■ TASK REQUIREMENTS
Each entry must be given again exactly; images do not belong in the copy.

[Stored data entries]
◇ ◇ ◇ ◇ ◇ ◇ ◇

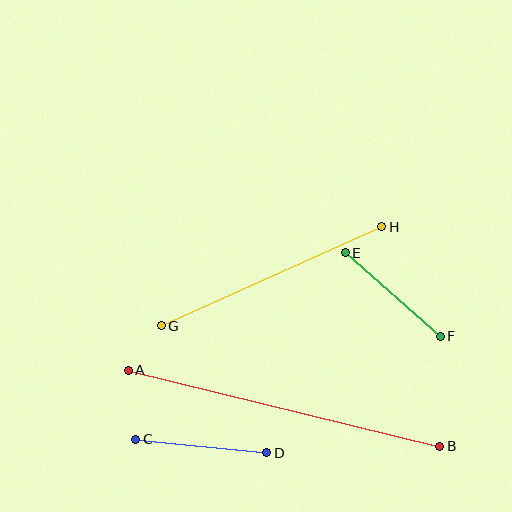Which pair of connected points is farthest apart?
Points A and B are farthest apart.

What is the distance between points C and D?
The distance is approximately 132 pixels.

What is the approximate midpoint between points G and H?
The midpoint is at approximately (272, 276) pixels.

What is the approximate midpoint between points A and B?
The midpoint is at approximately (284, 408) pixels.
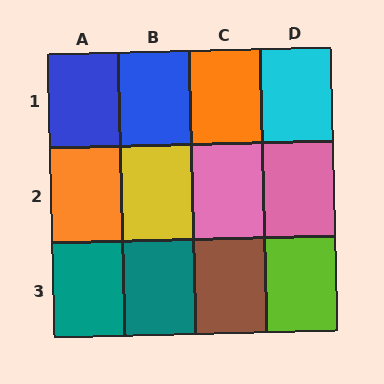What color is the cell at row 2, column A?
Orange.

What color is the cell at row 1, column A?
Blue.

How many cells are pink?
2 cells are pink.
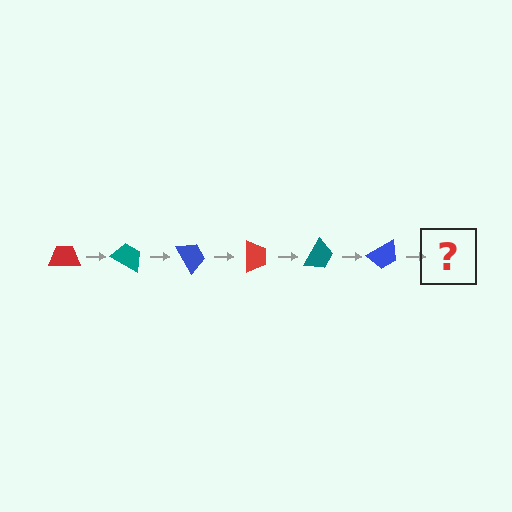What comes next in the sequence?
The next element should be a red trapezoid, rotated 180 degrees clockwise from the start.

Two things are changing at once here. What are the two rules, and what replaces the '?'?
The two rules are that it rotates 30 degrees clockwise each step and the color cycles through red, teal, and blue. The '?' should be a red trapezoid, rotated 180 degrees clockwise from the start.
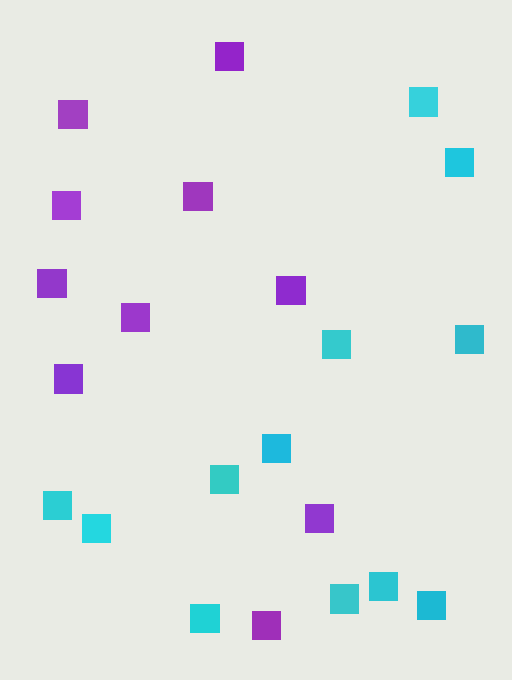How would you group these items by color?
There are 2 groups: one group of cyan squares (12) and one group of purple squares (10).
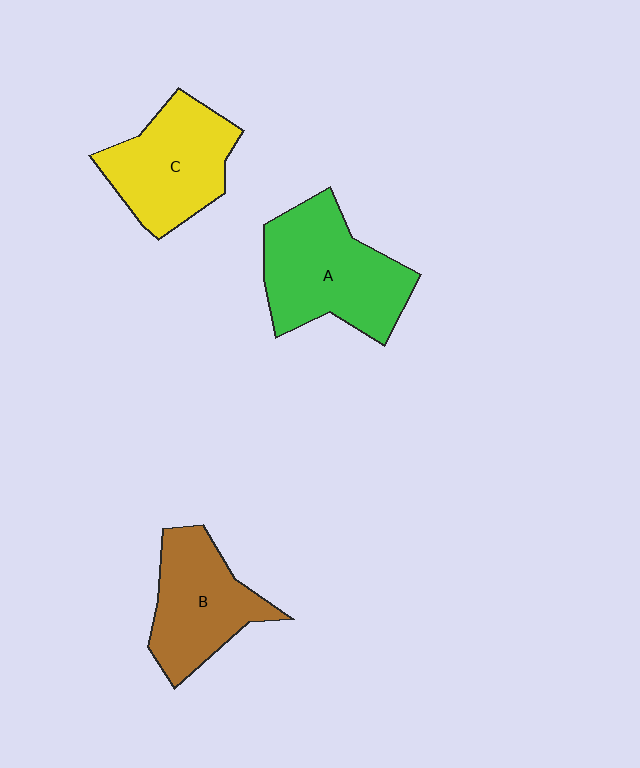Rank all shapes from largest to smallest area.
From largest to smallest: A (green), C (yellow), B (brown).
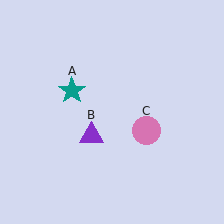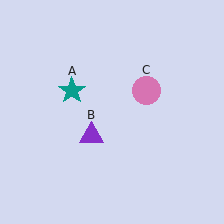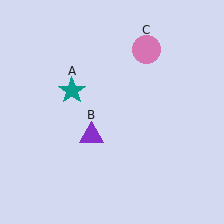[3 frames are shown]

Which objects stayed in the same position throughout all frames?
Teal star (object A) and purple triangle (object B) remained stationary.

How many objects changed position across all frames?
1 object changed position: pink circle (object C).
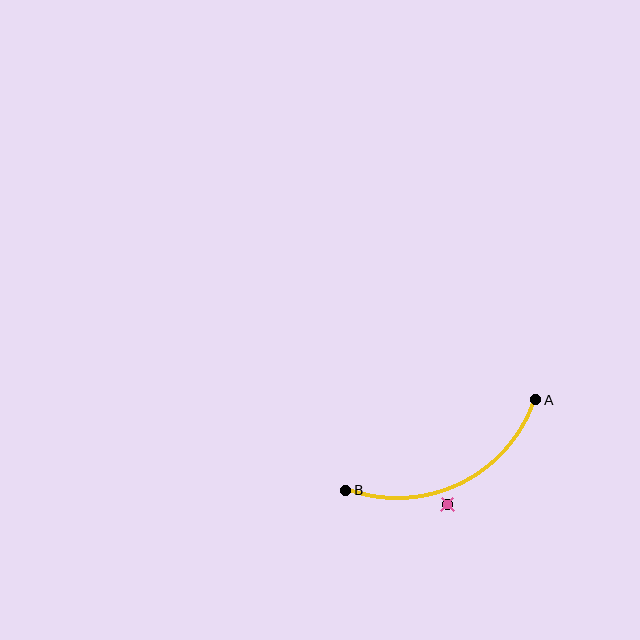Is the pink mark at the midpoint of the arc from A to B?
No — the pink mark does not lie on the arc at all. It sits slightly outside the curve.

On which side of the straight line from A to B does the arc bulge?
The arc bulges below the straight line connecting A and B.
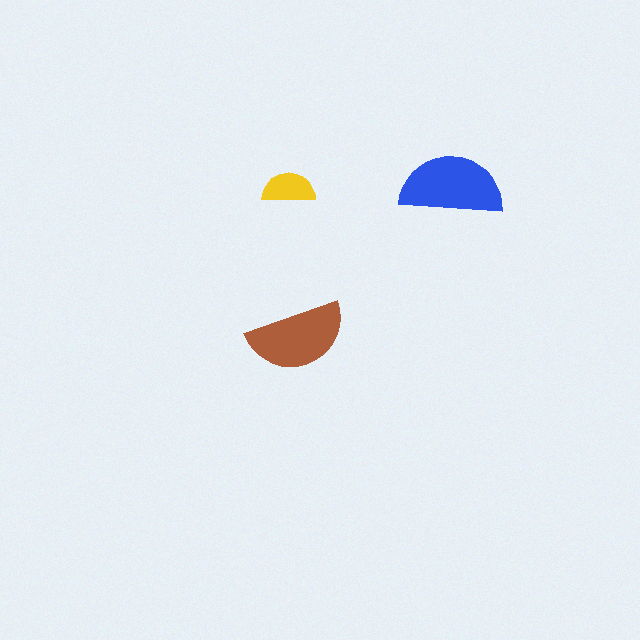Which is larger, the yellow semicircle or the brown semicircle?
The brown one.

◇ ◇ ◇ ◇ ◇ ◇ ◇

■ OUTPUT
Which pair of connected points is farthest apart?
Points A and B are farthest apart.

What is the distance between points C and D?
The distance is approximately 132 pixels.

What is the approximate midpoint between points G and H?
The midpoint is at approximately (272, 276) pixels.

What is the approximate midpoint between points A and B?
The midpoint is at approximately (284, 408) pixels.
What color is the cell at row 2, column A?
Orange.

What color is the cell at row 1, column A?
Blue.

How many cells are pink?
2 cells are pink.
What comes next in the sequence?
The next element should be a red trapezoid, rotated 180 degrees clockwise from the start.

Two things are changing at once here. What are the two rules, and what replaces the '?'?
The two rules are that it rotates 30 degrees clockwise each step and the color cycles through red, teal, and blue. The '?' should be a red trapezoid, rotated 180 degrees clockwise from the start.
How would you group these items by color?
There are 2 groups: one group of cyan squares (12) and one group of purple squares (10).
Rank all shapes from largest to smallest area.
From largest to smallest: A (green), C (yellow), B (brown).
[3 frames are shown]

Which objects stayed in the same position throughout all frames?
Teal star (object A) and purple triangle (object B) remained stationary.

How many objects changed position across all frames?
1 object changed position: pink circle (object C).
Is the pink mark at the midpoint of the arc from A to B?
No — the pink mark does not lie on the arc at all. It sits slightly outside the curve.

On which side of the straight line from A to B does the arc bulge?
The arc bulges below the straight line connecting A and B.
Which is larger, the yellow semicircle or the brown semicircle?
The brown one.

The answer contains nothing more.